━━━ DATA PROVIDED
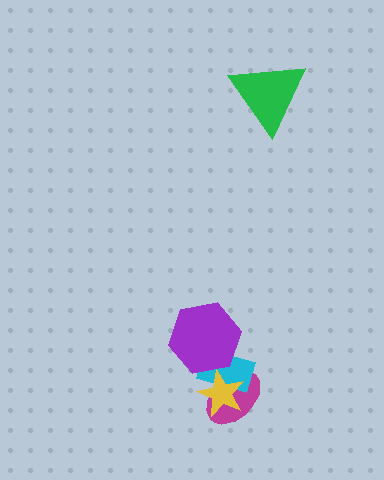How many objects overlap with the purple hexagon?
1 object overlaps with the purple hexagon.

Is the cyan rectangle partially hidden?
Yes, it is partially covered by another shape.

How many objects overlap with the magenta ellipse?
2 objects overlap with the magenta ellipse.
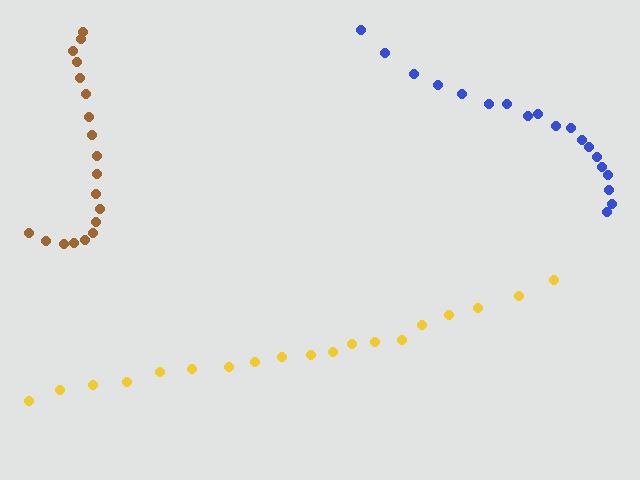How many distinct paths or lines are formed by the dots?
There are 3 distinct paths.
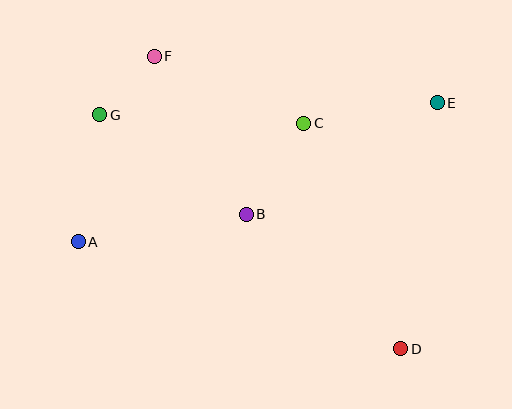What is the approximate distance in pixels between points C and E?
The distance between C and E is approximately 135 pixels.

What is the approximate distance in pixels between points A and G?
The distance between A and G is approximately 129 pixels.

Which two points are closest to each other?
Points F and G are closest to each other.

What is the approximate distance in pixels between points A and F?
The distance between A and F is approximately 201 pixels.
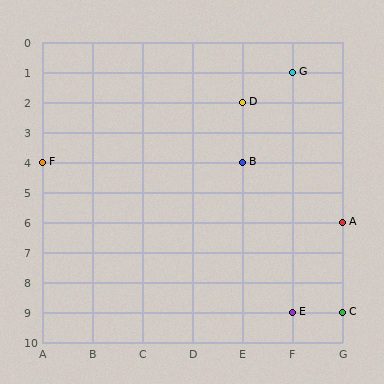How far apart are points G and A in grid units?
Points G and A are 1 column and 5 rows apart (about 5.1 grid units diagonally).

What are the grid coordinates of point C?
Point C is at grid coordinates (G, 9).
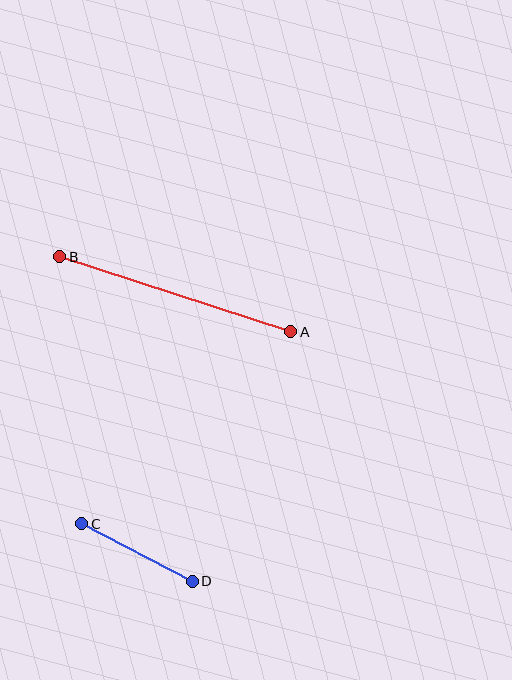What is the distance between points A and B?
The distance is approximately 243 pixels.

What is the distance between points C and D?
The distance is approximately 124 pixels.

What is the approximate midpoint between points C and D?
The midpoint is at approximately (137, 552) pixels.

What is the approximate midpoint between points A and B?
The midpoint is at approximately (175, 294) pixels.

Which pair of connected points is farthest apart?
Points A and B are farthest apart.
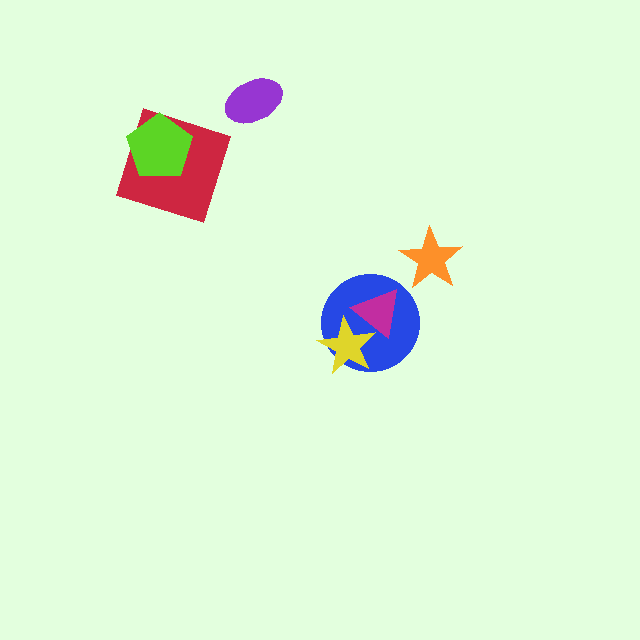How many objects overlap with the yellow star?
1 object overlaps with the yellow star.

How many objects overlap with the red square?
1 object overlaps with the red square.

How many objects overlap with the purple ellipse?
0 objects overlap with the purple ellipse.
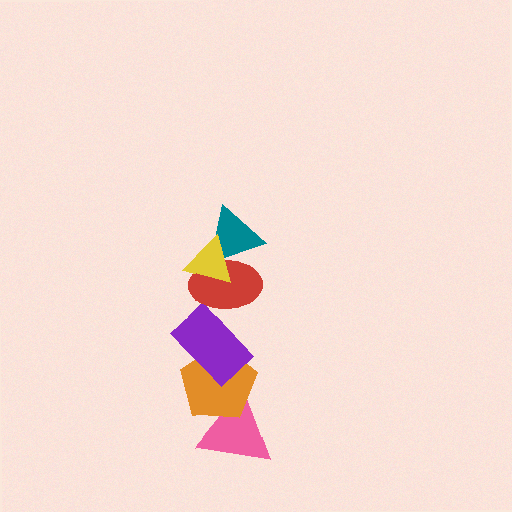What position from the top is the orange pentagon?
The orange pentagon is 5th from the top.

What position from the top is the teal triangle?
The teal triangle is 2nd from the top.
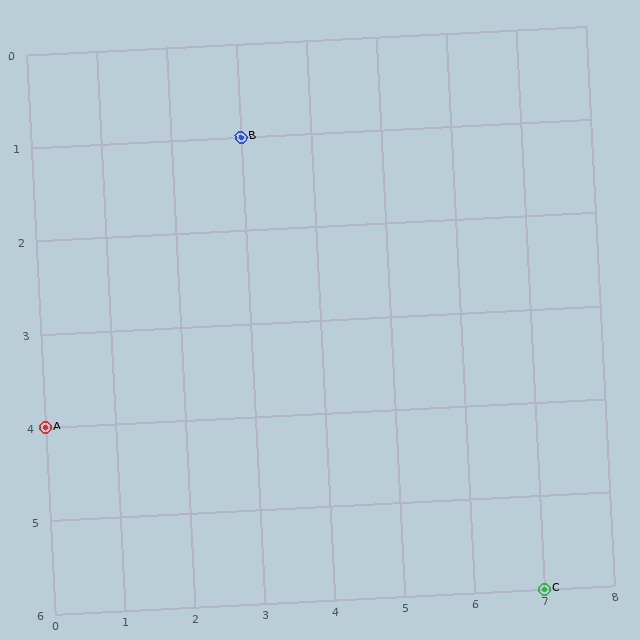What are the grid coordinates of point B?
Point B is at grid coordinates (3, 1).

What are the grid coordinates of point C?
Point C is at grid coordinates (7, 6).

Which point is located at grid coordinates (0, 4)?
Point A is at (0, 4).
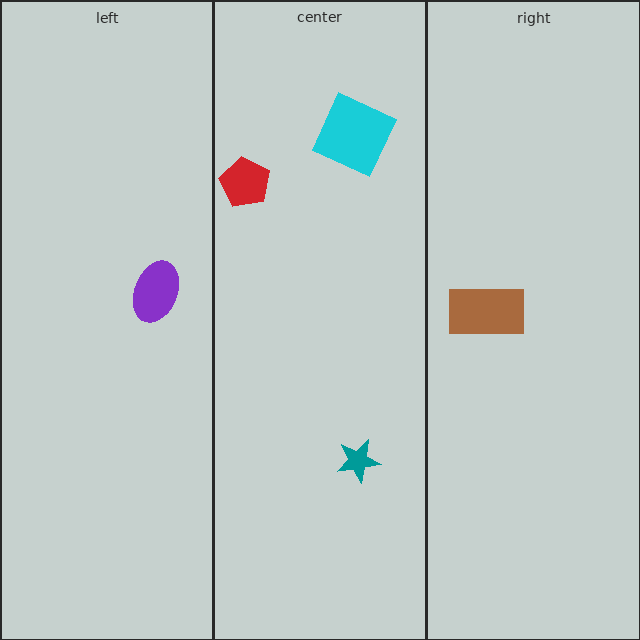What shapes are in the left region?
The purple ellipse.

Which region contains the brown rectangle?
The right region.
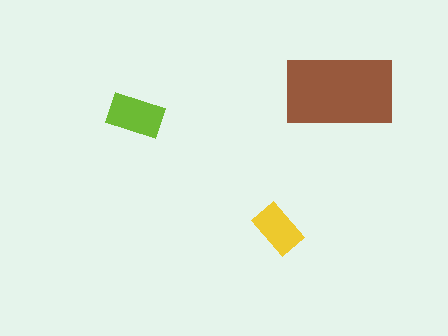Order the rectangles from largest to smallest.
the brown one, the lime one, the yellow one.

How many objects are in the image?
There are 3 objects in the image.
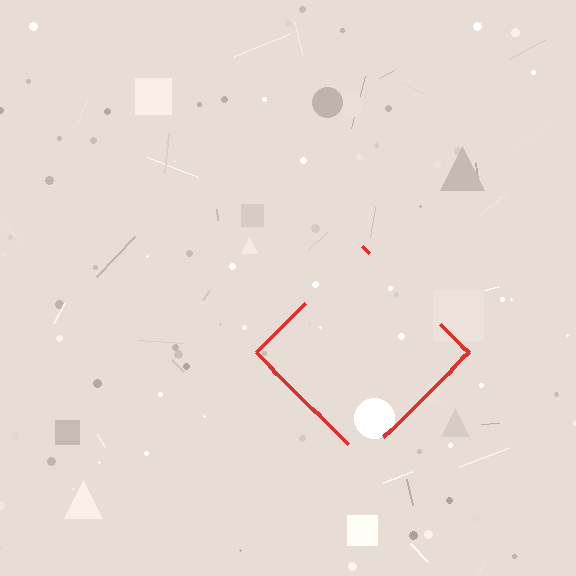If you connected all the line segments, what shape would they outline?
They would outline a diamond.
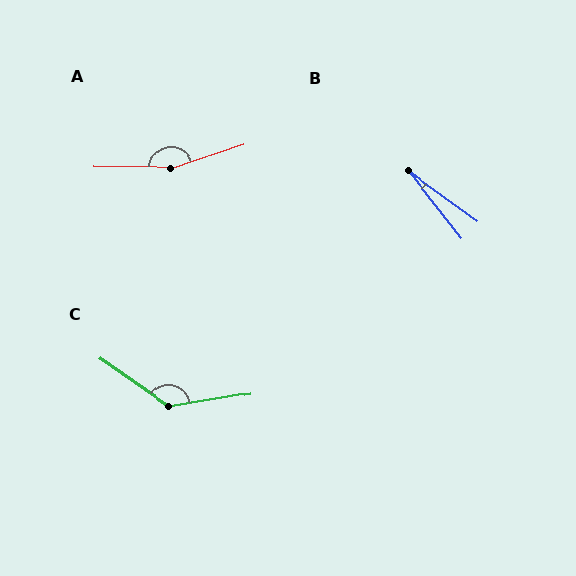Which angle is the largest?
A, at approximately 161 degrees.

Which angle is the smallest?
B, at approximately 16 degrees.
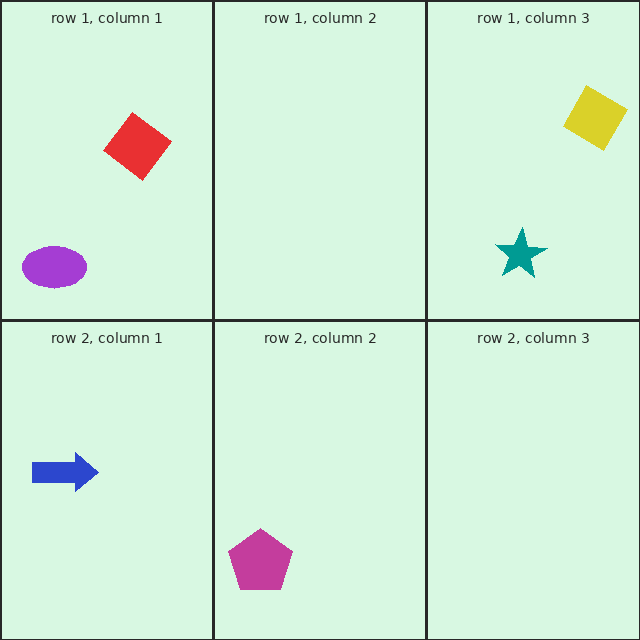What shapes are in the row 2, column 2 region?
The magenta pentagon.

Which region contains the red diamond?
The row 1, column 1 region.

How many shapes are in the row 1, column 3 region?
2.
━━━━━━
### WHAT THE EXERCISE ASKS
Every entry above should be duplicated exactly. Do not include the images.

### TASK RESPONSE
How many objects overlap with the purple hexagon?
1 object overlaps with the purple hexagon.

Is the cyan rectangle partially hidden?
Yes, it is partially covered by another shape.

How many objects overlap with the magenta ellipse?
2 objects overlap with the magenta ellipse.
How many distinct paths or lines are formed by the dots?
There are 3 distinct paths.
What is the approximate distance in pixels between points C and E?
The distance between C and E is approximately 135 pixels.

What is the approximate distance in pixels between points A and G?
The distance between A and G is approximately 129 pixels.

Which two points are closest to each other?
Points F and G are closest to each other.

What is the approximate distance in pixels between points A and F?
The distance between A and F is approximately 201 pixels.
How far apart are points G and A in grid units?
Points G and A are 1 column and 5 rows apart (about 5.1 grid units diagonally).

What are the grid coordinates of point C?
Point C is at grid coordinates (G, 9).
What is the distance between points A and B?
The distance is approximately 243 pixels.

What is the distance between points C and D?
The distance is approximately 124 pixels.

What is the approximate midpoint between points C and D?
The midpoint is at approximately (137, 552) pixels.

What is the approximate midpoint between points A and B?
The midpoint is at approximately (175, 294) pixels.

Which pair of connected points is farthest apart?
Points A and B are farthest apart.
How many objects overlap with the yellow star?
1 object overlaps with the yellow star.

How many objects overlap with the red square?
1 object overlaps with the red square.

How many objects overlap with the purple ellipse?
0 objects overlap with the purple ellipse.
What position from the top is the orange pentagon?
The orange pentagon is 5th from the top.

What position from the top is the teal triangle?
The teal triangle is 2nd from the top.
What are the grid coordinates of point B?
Point B is at grid coordinates (3, 1).

What are the grid coordinates of point C?
Point C is at grid coordinates (7, 6).

Which point is located at grid coordinates (0, 4)?
Point A is at (0, 4).
What shapes are in the left region?
The purple ellipse.

Which region contains the brown rectangle?
The right region.
Order the rectangles from largest to smallest.
the brown one, the lime one, the yellow one.

How many objects are in the image?
There are 3 objects in the image.
If you connected all the line segments, what shape would they outline?
They would outline a diamond.
Which angle is the largest?
A, at approximately 161 degrees.

Which angle is the smallest?
B, at approximately 16 degrees.
What shapes are in the row 2, column 2 region?
The magenta pentagon.

Which region contains the red diamond?
The row 1, column 1 region.

How many shapes are in the row 1, column 3 region?
2.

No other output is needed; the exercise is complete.